- TO DO
In the records below, the line that contains "What is at row 2, column 3?" marks the start. Copy it and each line after it through the end, exactly, without pictures.
+++ RECORDS PROVIDED +++
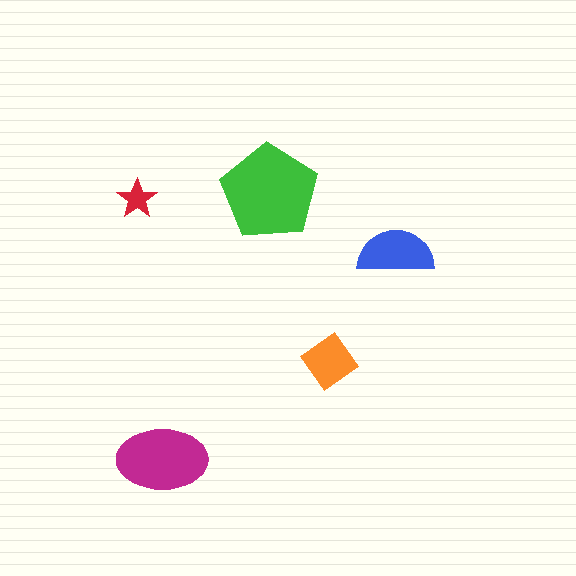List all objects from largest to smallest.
The green pentagon, the magenta ellipse, the blue semicircle, the orange diamond, the red star.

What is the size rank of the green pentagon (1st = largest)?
1st.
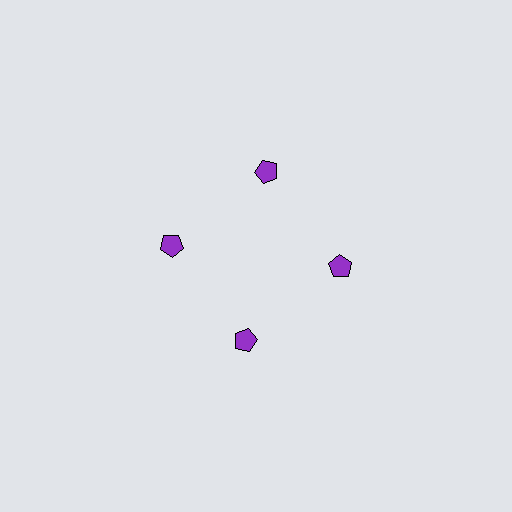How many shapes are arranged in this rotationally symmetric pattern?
There are 4 shapes, arranged in 4 groups of 1.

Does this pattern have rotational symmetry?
Yes, this pattern has 4-fold rotational symmetry. It looks the same after rotating 90 degrees around the center.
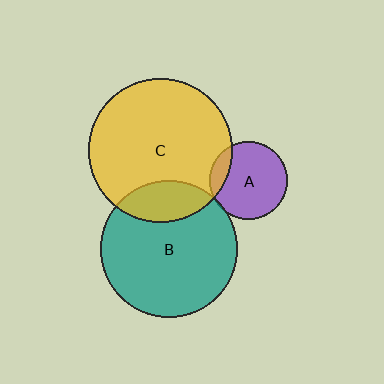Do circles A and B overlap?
Yes.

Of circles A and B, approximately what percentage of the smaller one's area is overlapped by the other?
Approximately 5%.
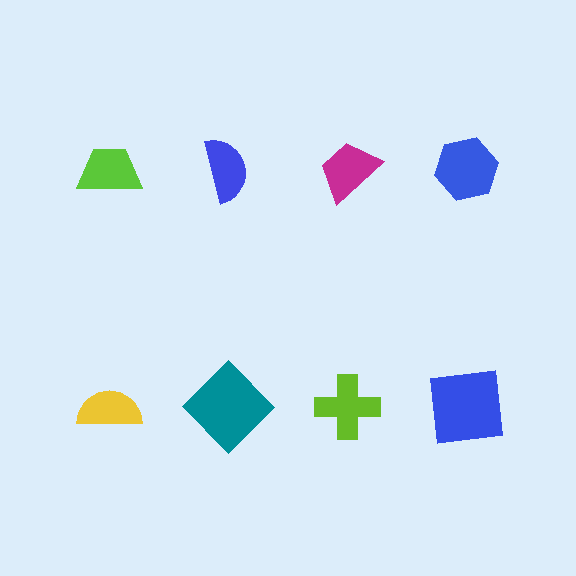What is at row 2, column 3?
A lime cross.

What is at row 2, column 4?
A blue square.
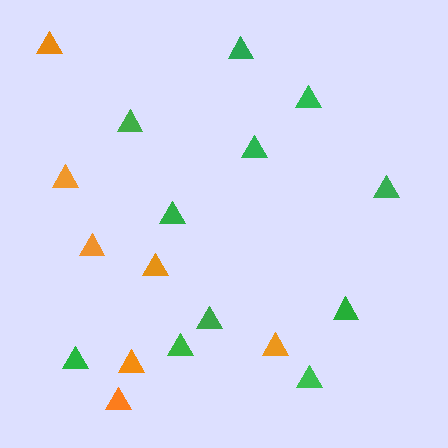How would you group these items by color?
There are 2 groups: one group of orange triangles (7) and one group of green triangles (11).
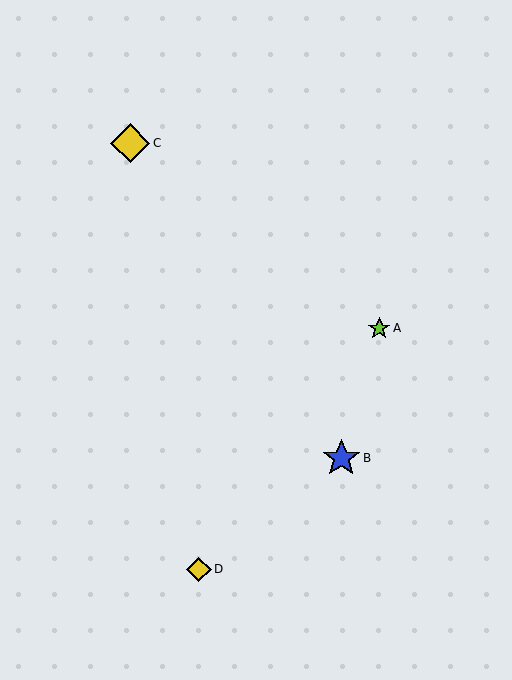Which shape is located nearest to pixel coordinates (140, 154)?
The yellow diamond (labeled C) at (130, 143) is nearest to that location.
+++
- EXERCISE RESPONSE
What is at row 2, column 3?
A lime cross.

What is at row 2, column 4?
A blue square.
How would you group these items by color?
There are 2 groups: one group of orange triangles (7) and one group of green triangles (11).
Which shape is located nearest to pixel coordinates (140, 154)?
The yellow diamond (labeled C) at (130, 143) is nearest to that location.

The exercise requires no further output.